◆ **What the exercise asks**
Please retype the records below exactly, leaving out any pictures.

◆ **Records shown**
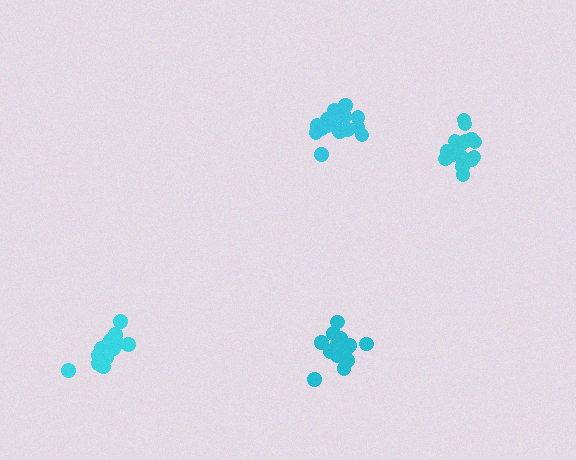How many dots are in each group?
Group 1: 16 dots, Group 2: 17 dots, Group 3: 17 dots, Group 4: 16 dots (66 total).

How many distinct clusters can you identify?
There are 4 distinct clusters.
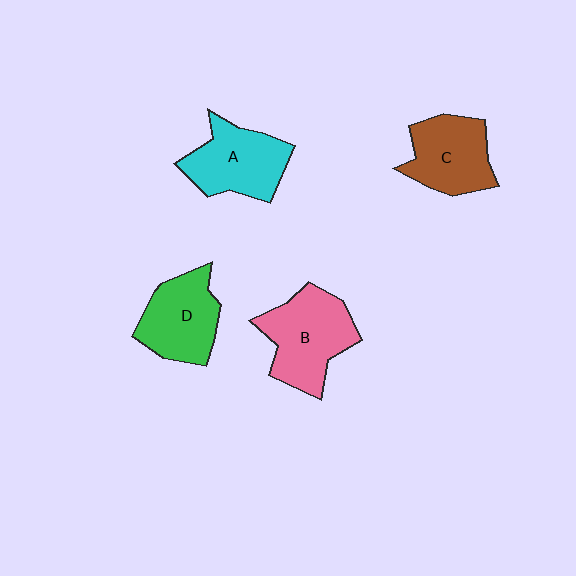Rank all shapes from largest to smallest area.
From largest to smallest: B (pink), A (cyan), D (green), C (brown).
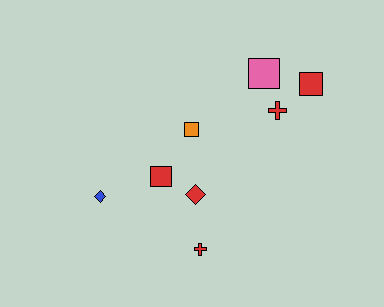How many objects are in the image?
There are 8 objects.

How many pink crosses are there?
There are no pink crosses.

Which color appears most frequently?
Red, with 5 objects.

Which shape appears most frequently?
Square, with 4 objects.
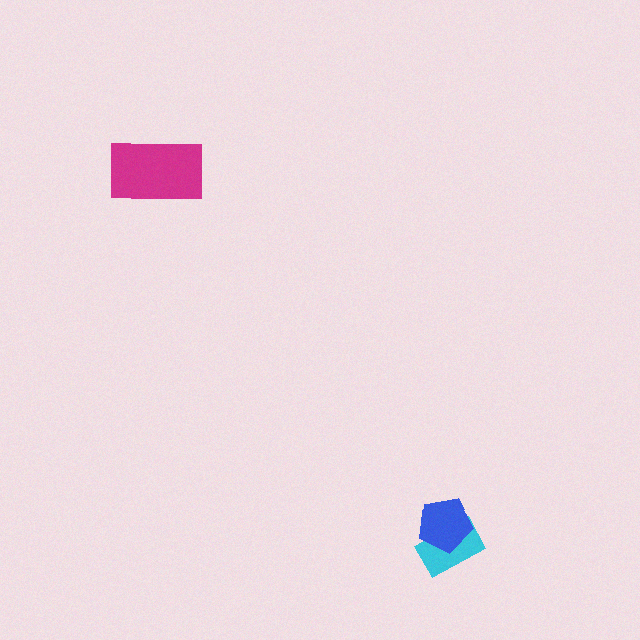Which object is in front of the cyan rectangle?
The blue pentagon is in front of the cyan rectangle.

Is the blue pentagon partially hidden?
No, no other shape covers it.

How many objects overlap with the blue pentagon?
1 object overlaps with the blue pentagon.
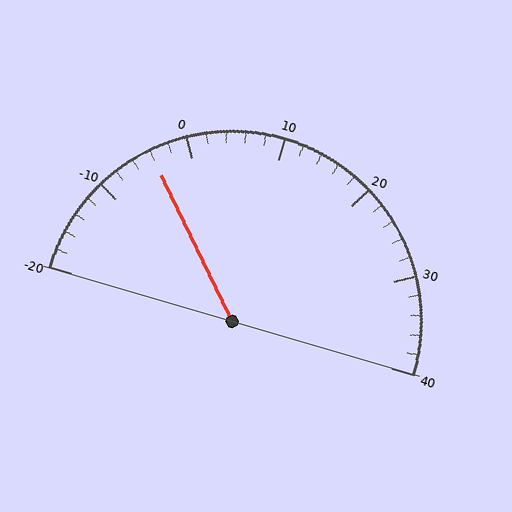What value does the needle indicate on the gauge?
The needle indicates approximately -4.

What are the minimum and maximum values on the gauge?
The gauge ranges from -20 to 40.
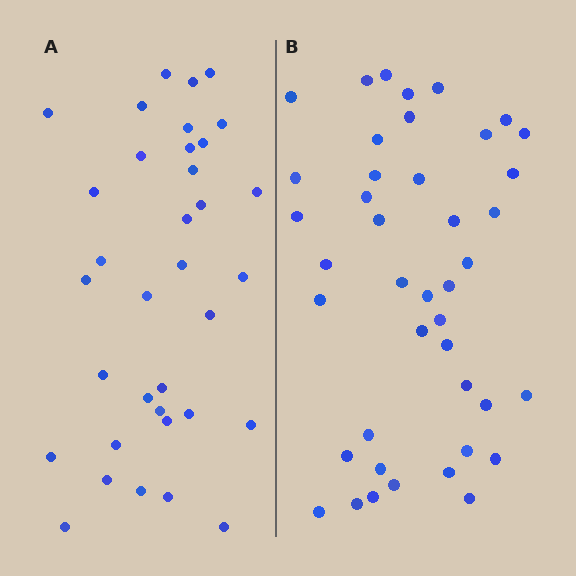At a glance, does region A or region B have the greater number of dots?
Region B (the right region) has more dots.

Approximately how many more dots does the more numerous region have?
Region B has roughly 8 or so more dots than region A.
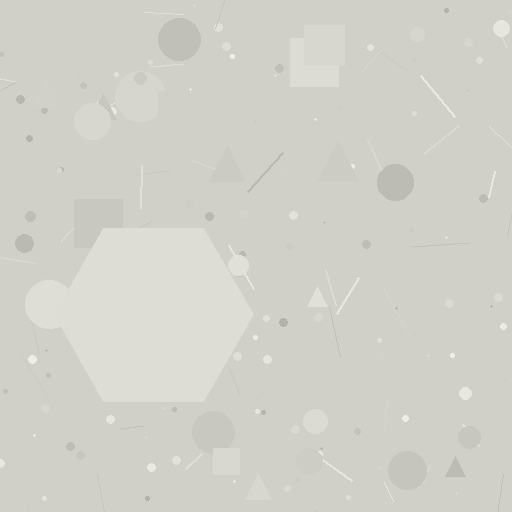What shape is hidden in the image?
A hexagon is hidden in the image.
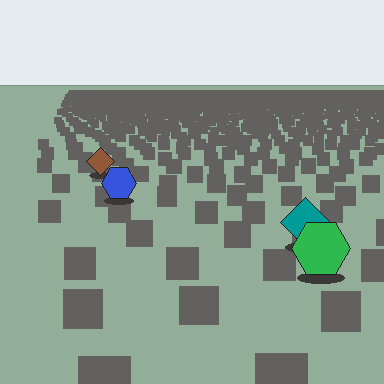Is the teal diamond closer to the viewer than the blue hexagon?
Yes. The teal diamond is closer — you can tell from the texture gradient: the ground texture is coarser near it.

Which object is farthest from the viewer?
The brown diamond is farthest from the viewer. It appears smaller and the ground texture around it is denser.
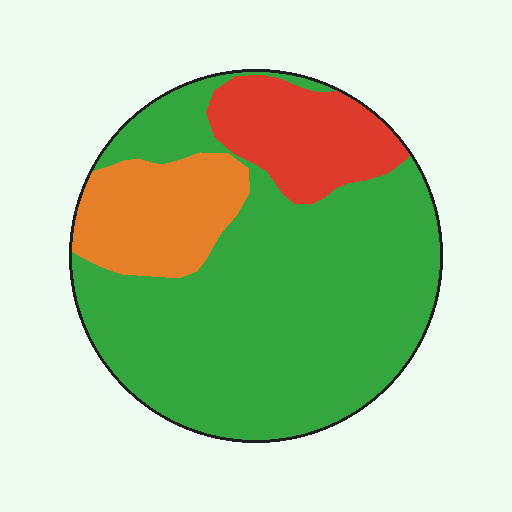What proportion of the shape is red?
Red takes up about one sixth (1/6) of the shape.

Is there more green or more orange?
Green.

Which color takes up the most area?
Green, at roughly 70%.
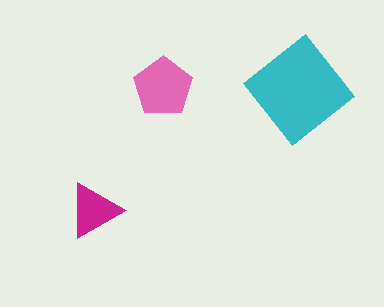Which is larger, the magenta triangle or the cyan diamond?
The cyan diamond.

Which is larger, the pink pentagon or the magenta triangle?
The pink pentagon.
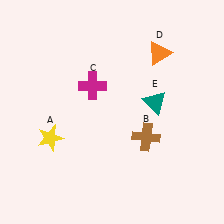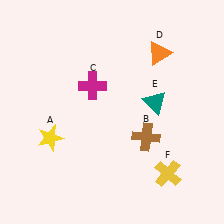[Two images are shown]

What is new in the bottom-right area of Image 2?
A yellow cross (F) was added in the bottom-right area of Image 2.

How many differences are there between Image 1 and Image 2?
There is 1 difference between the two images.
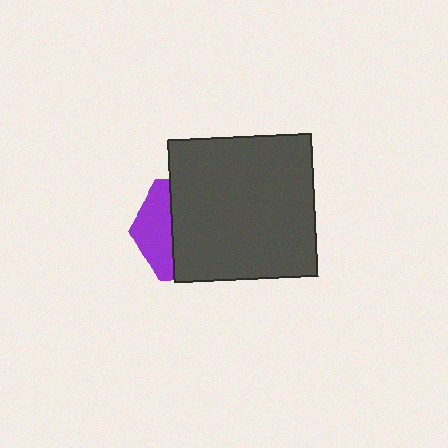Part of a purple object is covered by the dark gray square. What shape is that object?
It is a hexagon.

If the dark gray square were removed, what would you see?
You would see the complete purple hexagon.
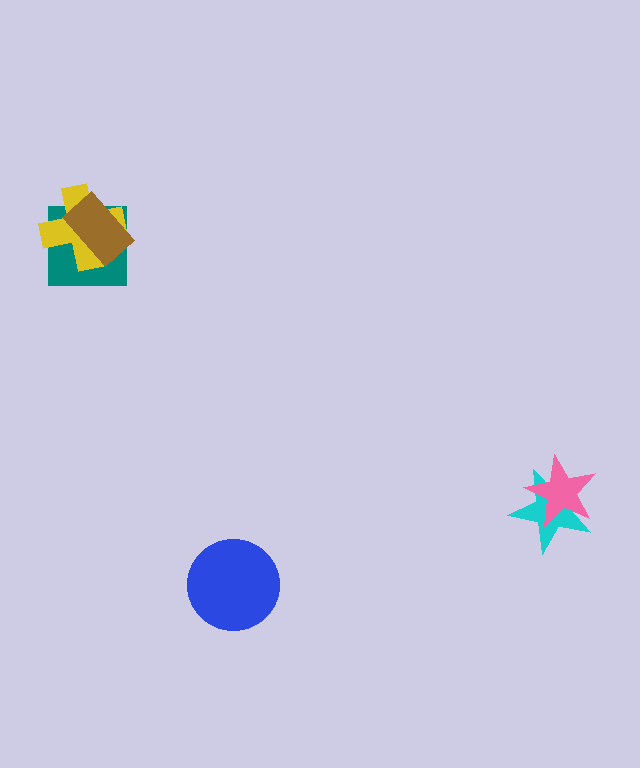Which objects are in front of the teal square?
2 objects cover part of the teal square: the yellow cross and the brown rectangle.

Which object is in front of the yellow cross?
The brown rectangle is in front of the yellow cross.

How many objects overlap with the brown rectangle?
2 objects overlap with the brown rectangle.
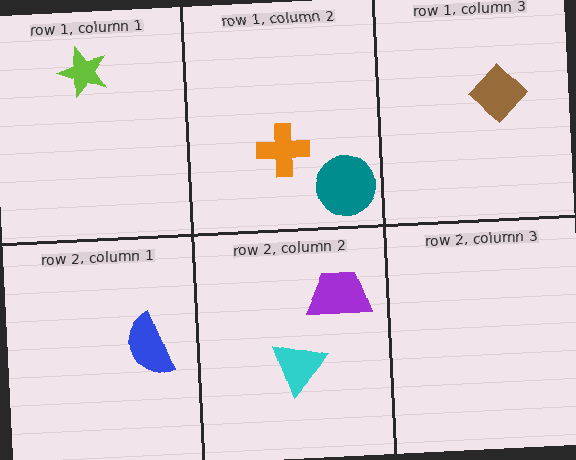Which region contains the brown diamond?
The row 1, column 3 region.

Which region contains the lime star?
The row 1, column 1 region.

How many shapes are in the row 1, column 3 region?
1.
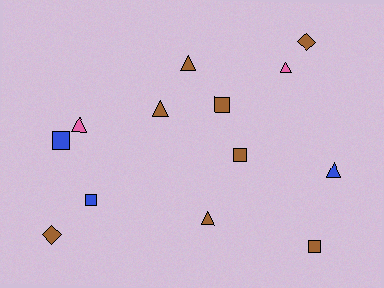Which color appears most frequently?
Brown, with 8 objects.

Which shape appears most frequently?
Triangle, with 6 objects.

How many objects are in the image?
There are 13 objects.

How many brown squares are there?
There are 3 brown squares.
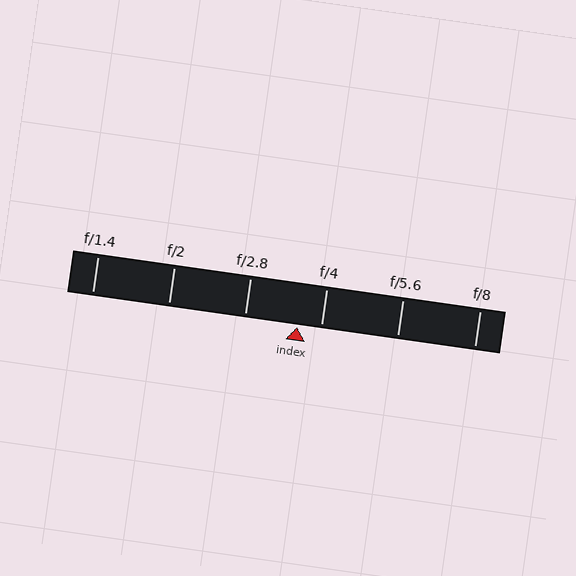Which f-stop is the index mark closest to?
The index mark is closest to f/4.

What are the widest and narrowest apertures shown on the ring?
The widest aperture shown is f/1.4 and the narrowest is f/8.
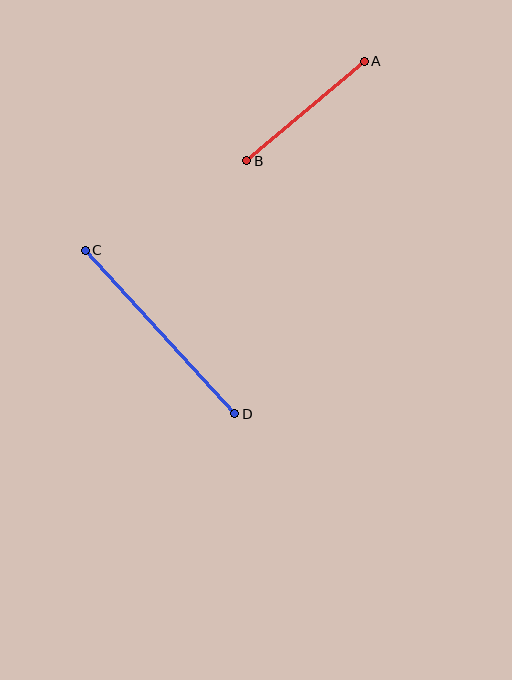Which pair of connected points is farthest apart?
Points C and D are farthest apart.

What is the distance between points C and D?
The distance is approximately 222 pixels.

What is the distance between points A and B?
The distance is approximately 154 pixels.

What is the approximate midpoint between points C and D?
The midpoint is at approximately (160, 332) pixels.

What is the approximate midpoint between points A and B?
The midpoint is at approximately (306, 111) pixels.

◆ **Exercise answer**
How many dots are in each group?
Group 1: 16 dots, Group 2: 17 dots, Group 3: 17 dots, Group 4: 16 dots (66 total).

How many distinct clusters can you identify?
There are 4 distinct clusters.
Rank all shapes from largest to smallest area.
From largest to smallest: B (pink), A (cyan), D (green), C (brown).
How many objects are in the image?
There are 8 objects.

How many pink crosses are there?
There are no pink crosses.

Which color appears most frequently?
Red, with 5 objects.

Which shape appears most frequently?
Square, with 4 objects.
Which object is in front of the cyan rectangle?
The blue pentagon is in front of the cyan rectangle.

Is the blue pentagon partially hidden?
No, no other shape covers it.

How many objects overlap with the blue pentagon?
1 object overlaps with the blue pentagon.
What value does the needle indicate on the gauge?
The needle indicates approximately -4.

What are the minimum and maximum values on the gauge?
The gauge ranges from -20 to 40.
At a glance, does region A or region B have the greater number of dots?
Region B (the right region) has more dots.

Approximately how many more dots does the more numerous region have?
Region B has roughly 8 or so more dots than region A.
What shape is hidden in the image?
A hexagon is hidden in the image.
Is the teal diamond closer to the viewer than the blue hexagon?
Yes. The teal diamond is closer — you can tell from the texture gradient: the ground texture is coarser near it.

Which object is farthest from the viewer?
The brown diamond is farthest from the viewer. It appears smaller and the ground texture around it is denser.
What proportion of the shape is red?
Red takes up about one sixth (1/6) of the shape.

Is there more green or more orange?
Green.

Which color takes up the most area?
Green, at roughly 70%.
Which is larger, the magenta triangle or the cyan diamond?
The cyan diamond.

Which is larger, the pink pentagon or the magenta triangle?
The pink pentagon.
[Two images are shown]

What is new in the bottom-right area of Image 2?
A yellow cross (F) was added in the bottom-right area of Image 2.

How many differences are there between Image 1 and Image 2?
There is 1 difference between the two images.
Part of a purple object is covered by the dark gray square. What shape is that object?
It is a hexagon.

If the dark gray square were removed, what would you see?
You would see the complete purple hexagon.
Which objects are in front of the teal square?
2 objects cover part of the teal square: the yellow cross and the brown rectangle.

Which object is in front of the yellow cross?
The brown rectangle is in front of the yellow cross.

How many objects overlap with the brown rectangle?
2 objects overlap with the brown rectangle.
Which region contains the brown diamond?
The row 1, column 3 region.

Which region contains the lime star?
The row 1, column 1 region.

How many shapes are in the row 1, column 3 region?
1.
Which color appears most frequently?
Brown, with 8 objects.

Which shape appears most frequently?
Triangle, with 6 objects.

How many objects are in the image?
There are 13 objects.

How many brown squares are there?
There are 3 brown squares.
Which f-stop is the index mark closest to?
The index mark is closest to f/4.

What are the widest and narrowest apertures shown on the ring?
The widest aperture shown is f/1.4 and the narrowest is f/8.
Which pair of connected points is farthest apart?
Points C and D are farthest apart.

What is the distance between points C and D?
The distance is approximately 222 pixels.

What is the distance between points A and B?
The distance is approximately 154 pixels.

What is the approximate midpoint between points C and D?
The midpoint is at approximately (160, 332) pixels.

What is the approximate midpoint between points A and B?
The midpoint is at approximately (306, 111) pixels.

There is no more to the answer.